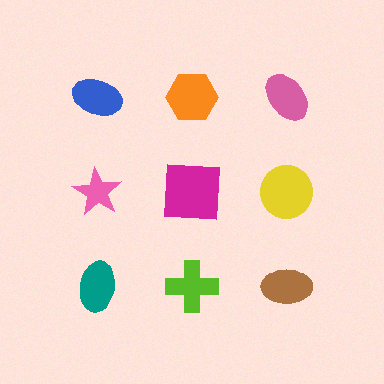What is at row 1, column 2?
An orange hexagon.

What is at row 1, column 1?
A blue ellipse.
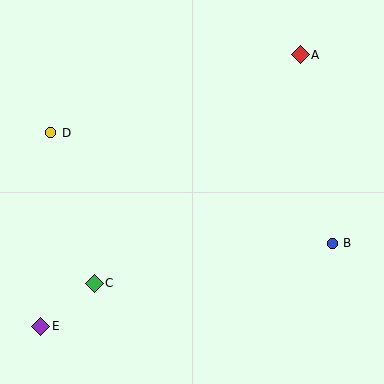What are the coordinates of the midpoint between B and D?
The midpoint between B and D is at (191, 188).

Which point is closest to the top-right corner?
Point A is closest to the top-right corner.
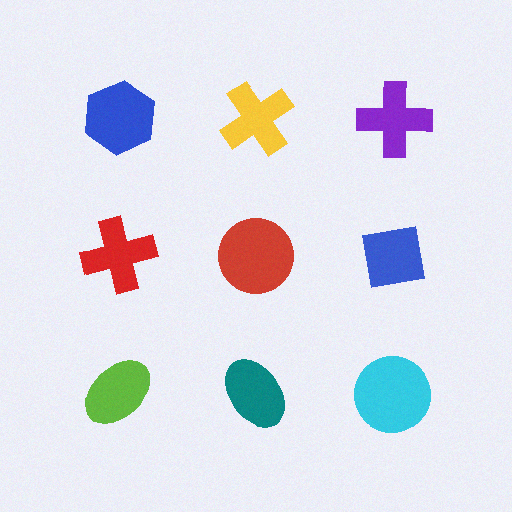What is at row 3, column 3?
A cyan circle.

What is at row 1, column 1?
A blue hexagon.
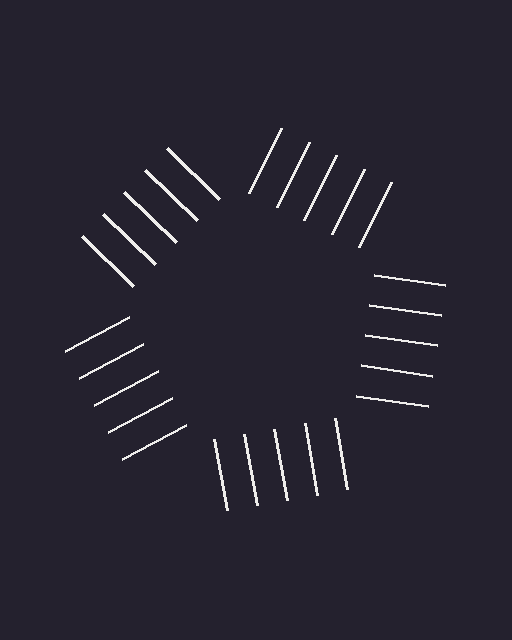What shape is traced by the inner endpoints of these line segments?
An illusory pentagon — the line segments terminate on its edges but no continuous stroke is drawn.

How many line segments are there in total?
25 — 5 along each of the 5 edges.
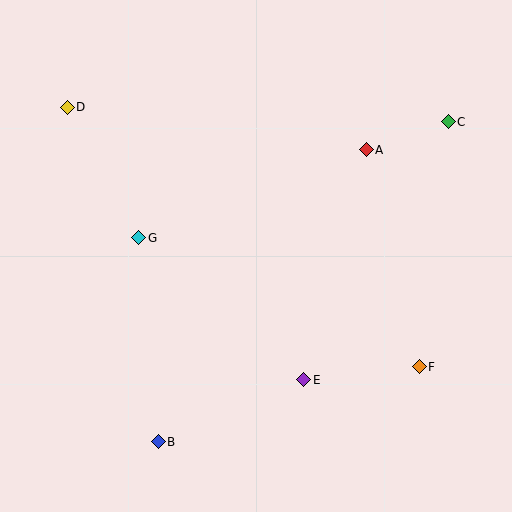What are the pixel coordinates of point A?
Point A is at (366, 150).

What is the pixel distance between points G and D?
The distance between G and D is 149 pixels.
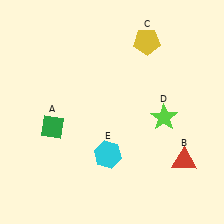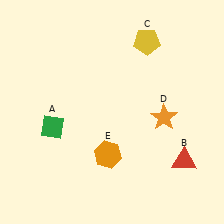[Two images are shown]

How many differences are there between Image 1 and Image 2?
There are 2 differences between the two images.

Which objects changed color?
D changed from lime to orange. E changed from cyan to orange.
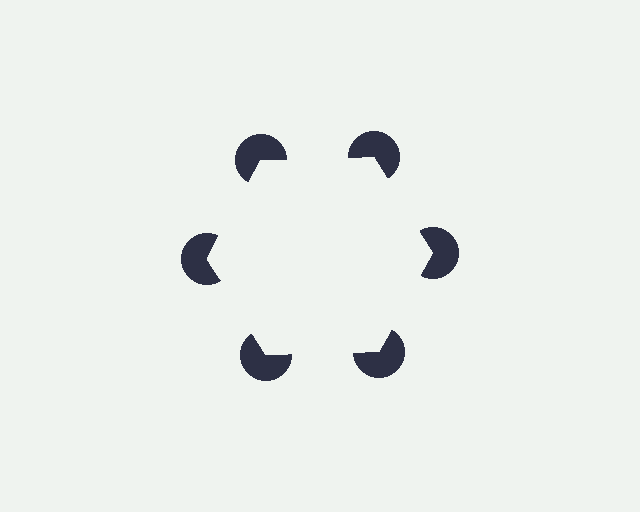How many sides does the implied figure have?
6 sides.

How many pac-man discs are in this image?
There are 6 — one at each vertex of the illusory hexagon.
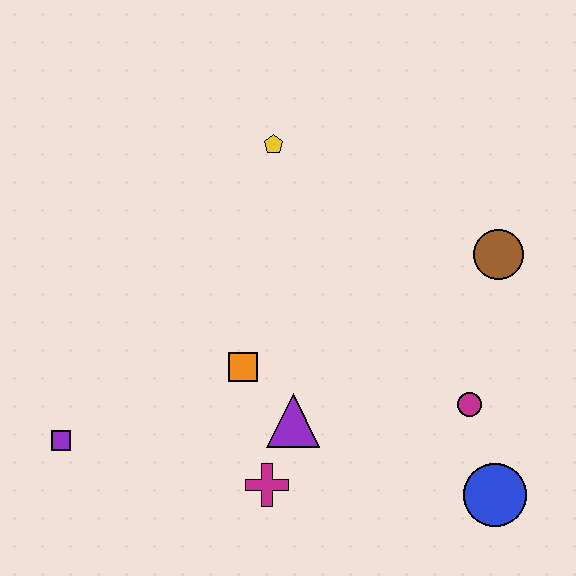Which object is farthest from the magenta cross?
The yellow pentagon is farthest from the magenta cross.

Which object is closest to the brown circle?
The magenta circle is closest to the brown circle.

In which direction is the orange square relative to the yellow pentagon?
The orange square is below the yellow pentagon.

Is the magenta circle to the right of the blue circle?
No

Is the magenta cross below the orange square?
Yes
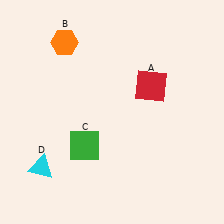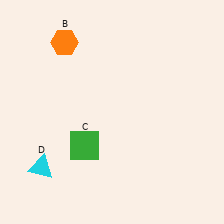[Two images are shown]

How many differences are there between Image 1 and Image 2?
There is 1 difference between the two images.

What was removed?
The red square (A) was removed in Image 2.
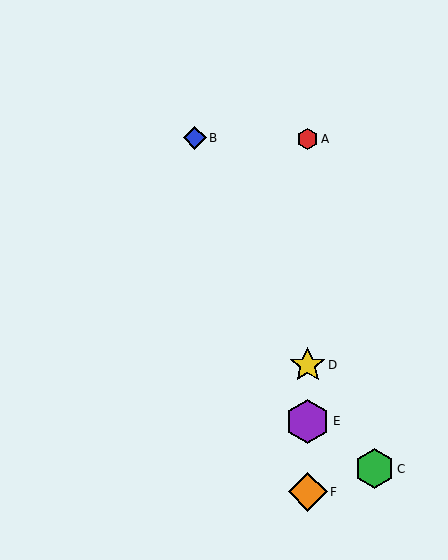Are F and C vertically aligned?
No, F is at x≈308 and C is at x≈374.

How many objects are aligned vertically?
4 objects (A, D, E, F) are aligned vertically.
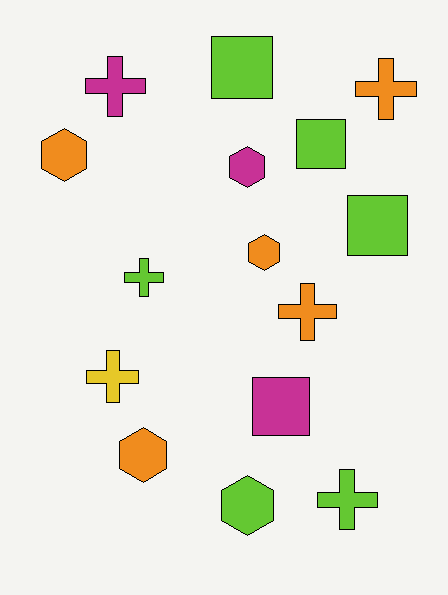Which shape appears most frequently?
Cross, with 6 objects.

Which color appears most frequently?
Lime, with 6 objects.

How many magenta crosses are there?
There is 1 magenta cross.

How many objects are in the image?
There are 15 objects.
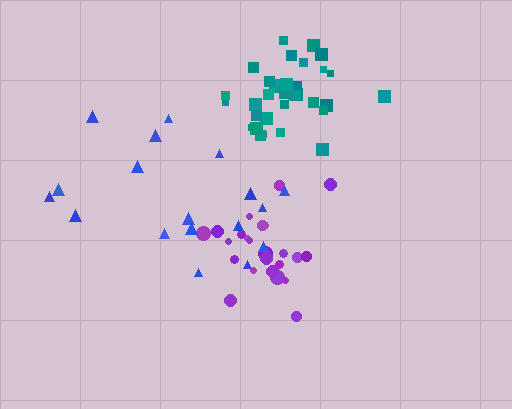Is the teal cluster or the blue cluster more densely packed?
Teal.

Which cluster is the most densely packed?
Teal.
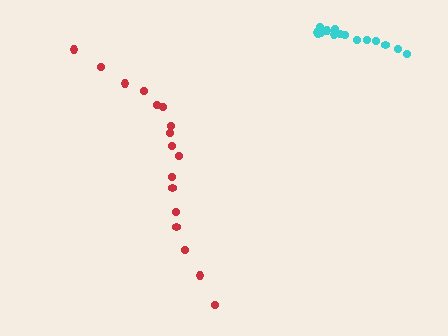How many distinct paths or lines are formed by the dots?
There are 2 distinct paths.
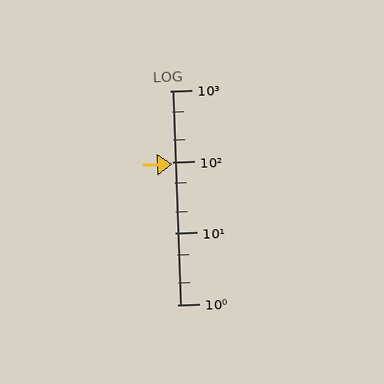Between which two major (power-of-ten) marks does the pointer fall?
The pointer is between 10 and 100.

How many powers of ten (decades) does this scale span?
The scale spans 3 decades, from 1 to 1000.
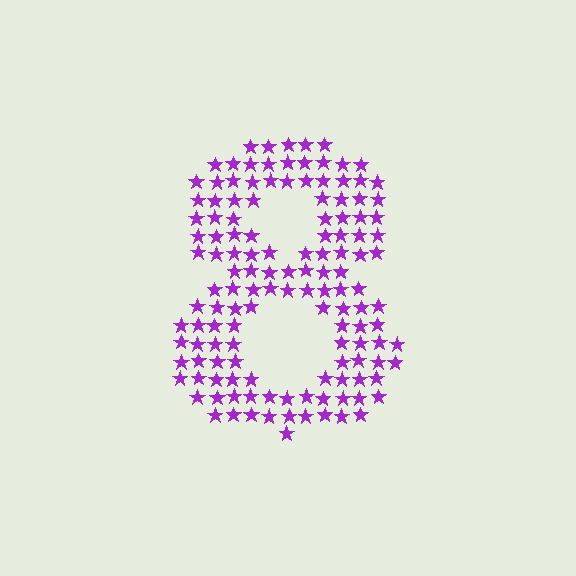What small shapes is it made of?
It is made of small stars.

══════

→ Problem statement: Copy the records exactly as they appear, excluding images.

→ Written solution:
What is at row 1, column 2?
An orange hexagon.

What is at row 1, column 1?
A blue ellipse.
What are the coordinates of the midpoint between B and D?
The midpoint between B and D is at (191, 188).

Which point is closest to the top-right corner?
Point A is closest to the top-right corner.
What is at row 3, column 3?
A cyan circle.

What is at row 1, column 1?
A blue hexagon.
What shape is traced by the inner endpoints of these line segments?
An illusory pentagon — the line segments terminate on its edges but no continuous stroke is drawn.

How many line segments are there in total?
25 — 5 along each of the 5 edges.
What are the pixel coordinates of point A?
Point A is at (366, 150).

What is the pixel distance between points G and D?
The distance between G and D is 149 pixels.
[Two images are shown]

How many differences are there between Image 1 and Image 2?
There are 2 differences between the two images.

Which objects changed color?
D changed from lime to orange. E changed from cyan to orange.
How many sides does the implied figure have?
6 sides.

How many pac-man discs are in this image?
There are 6 — one at each vertex of the illusory hexagon.
Which object is farthest from the magenta cross?
The yellow pentagon is farthest from the magenta cross.

Which object is closest to the brown circle?
The magenta circle is closest to the brown circle.

In which direction is the orange square relative to the yellow pentagon?
The orange square is below the yellow pentagon.

Is the magenta circle to the right of the blue circle?
No

Is the magenta cross below the orange square?
Yes
[Two images are shown]

How many differences are there between Image 1 and Image 2?
There is 1 difference between the two images.

What was removed?
The red square (A) was removed in Image 2.
Are F and C vertically aligned?
No, F is at x≈308 and C is at x≈374.

How many objects are aligned vertically?
4 objects (A, D, E, F) are aligned vertically.
Which shape appears most frequently?
Cross, with 6 objects.

Which color appears most frequently?
Lime, with 6 objects.

How many magenta crosses are there?
There is 1 magenta cross.

How many objects are in the image?
There are 15 objects.
Is the teal cluster or the blue cluster more densely packed?
Teal.

Which cluster is the most densely packed?
Teal.
How many distinct paths or lines are formed by the dots?
There are 2 distinct paths.
Between which two major (power-of-ten) marks does the pointer fall?
The pointer is between 10 and 100.

How many powers of ten (decades) does this scale span?
The scale spans 3 decades, from 1 to 1000.
What small shapes is it made of?
It is made of small stars.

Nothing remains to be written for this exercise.